Retype exactly what appears below from the line containing "What shapes are adjacent to row 2, column D?" down to the line containing "[5 frames are shown]", keeping both end lines. Do not include pictures.

Basic figure question records:

────────────────────

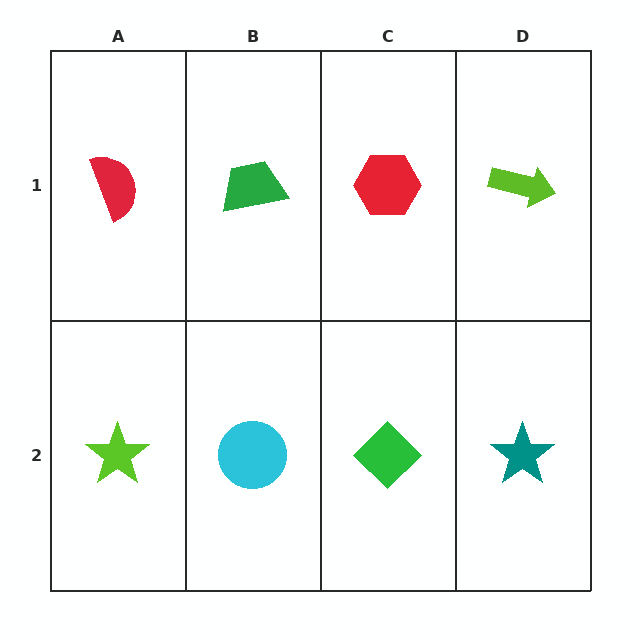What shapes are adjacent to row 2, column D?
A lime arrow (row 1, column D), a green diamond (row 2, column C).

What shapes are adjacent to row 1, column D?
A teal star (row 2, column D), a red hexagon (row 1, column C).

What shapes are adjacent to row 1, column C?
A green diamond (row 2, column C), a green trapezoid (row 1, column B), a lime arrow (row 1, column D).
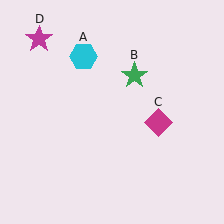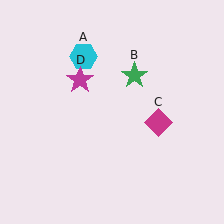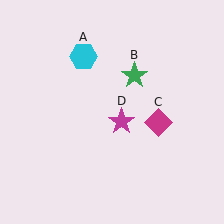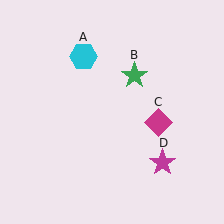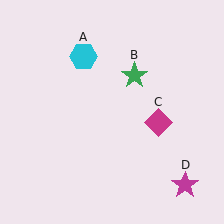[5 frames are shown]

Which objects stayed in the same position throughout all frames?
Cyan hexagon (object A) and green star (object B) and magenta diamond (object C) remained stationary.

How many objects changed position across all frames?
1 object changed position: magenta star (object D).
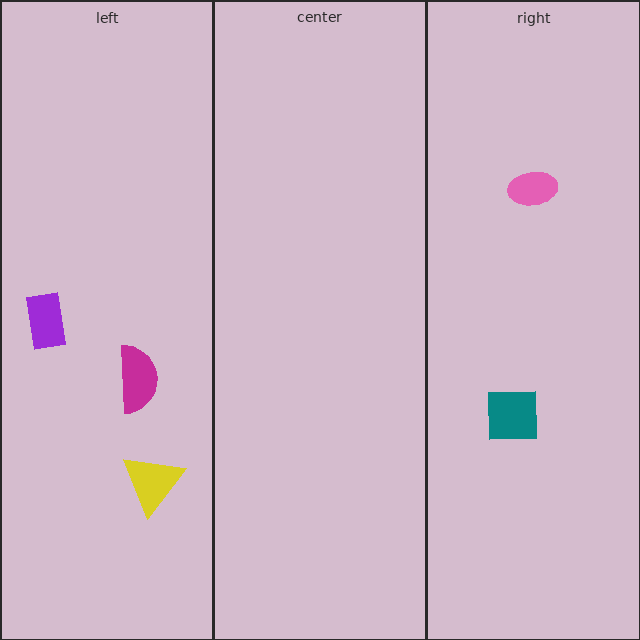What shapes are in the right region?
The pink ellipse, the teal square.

────────────────────

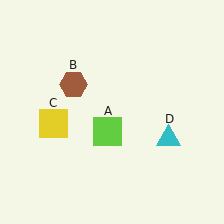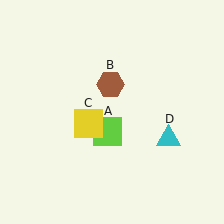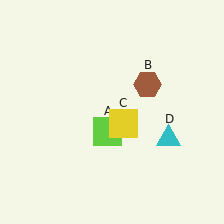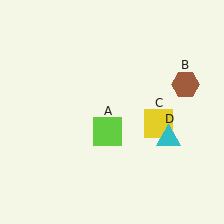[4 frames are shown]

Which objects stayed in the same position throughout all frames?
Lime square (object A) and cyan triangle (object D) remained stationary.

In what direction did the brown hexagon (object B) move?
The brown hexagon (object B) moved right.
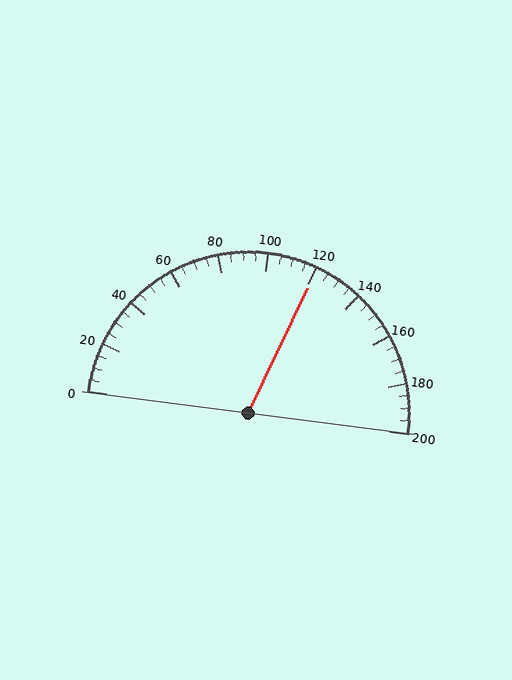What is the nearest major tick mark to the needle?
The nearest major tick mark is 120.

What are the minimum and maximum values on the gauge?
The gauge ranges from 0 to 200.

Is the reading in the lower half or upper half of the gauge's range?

────────────────────

● Result:
What shapes are adjacent to row 2, column D?
A lime arrow (row 1, column D), a green diamond (row 2, column C).

What shapes are adjacent to row 1, column D?
A teal star (row 2, column D), a red hexagon (row 1, column C).

What shapes are adjacent to row 1, column C?
A green diamond (row 2, column C), a green trapezoid (row 1, column B), a lime arrow (row 1, column D).
[5 frames are shown]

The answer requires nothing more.